■ Exercise task ■
Each line below must be set down exactly; omit any image you find.

■ Dataset extract ■

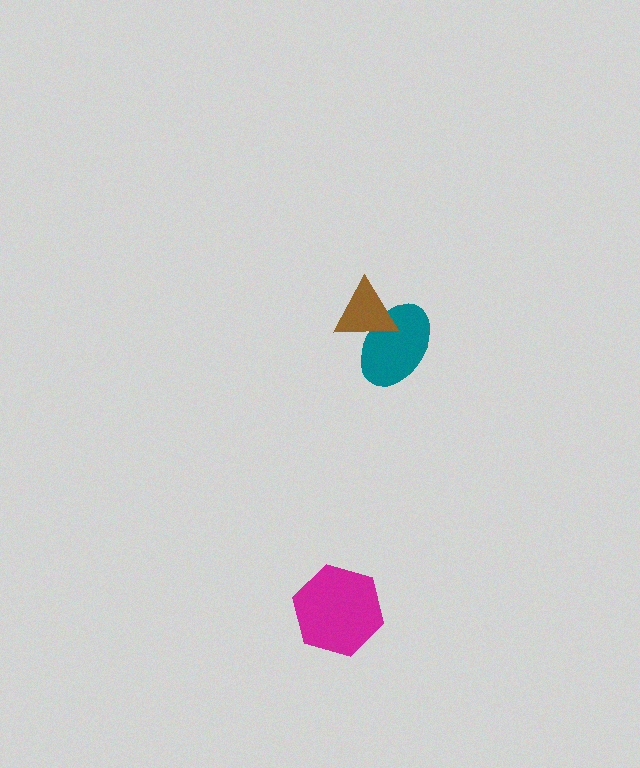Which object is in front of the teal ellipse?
The brown triangle is in front of the teal ellipse.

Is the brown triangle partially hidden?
No, no other shape covers it.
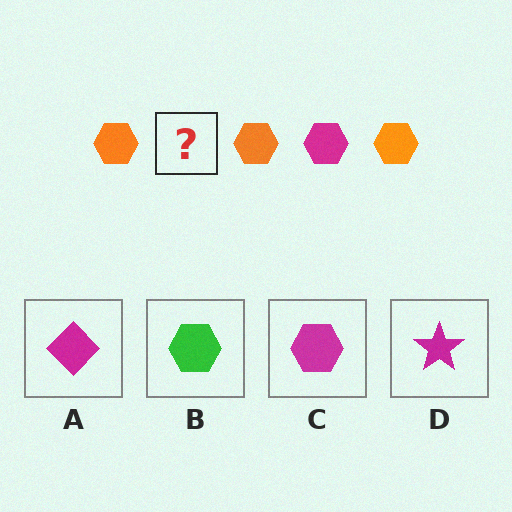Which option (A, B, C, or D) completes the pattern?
C.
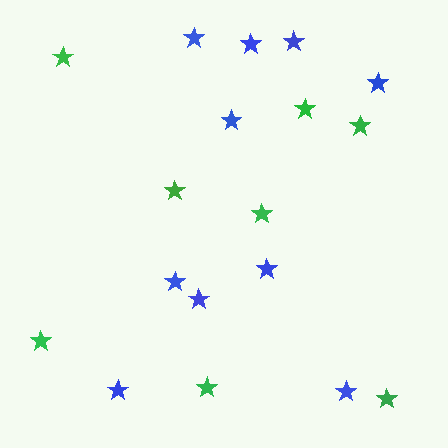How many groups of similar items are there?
There are 2 groups: one group of green stars (8) and one group of blue stars (10).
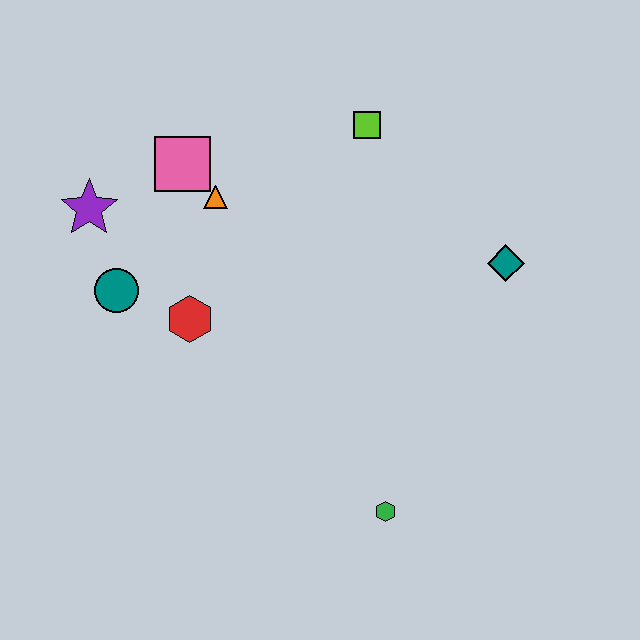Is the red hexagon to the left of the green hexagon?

■ Finished exercise ■
Which object is in front of the teal ellipse?
The brown triangle is in front of the teal ellipse.

Is the brown triangle partially hidden?
No, no other shape covers it.
Which option (A, B, C, or D) completes the pattern?
C.
How many groups of similar items are there?
There are 2 groups: one group of green stars (8) and one group of blue stars (10).
Is the red hexagon to the left of the green hexagon?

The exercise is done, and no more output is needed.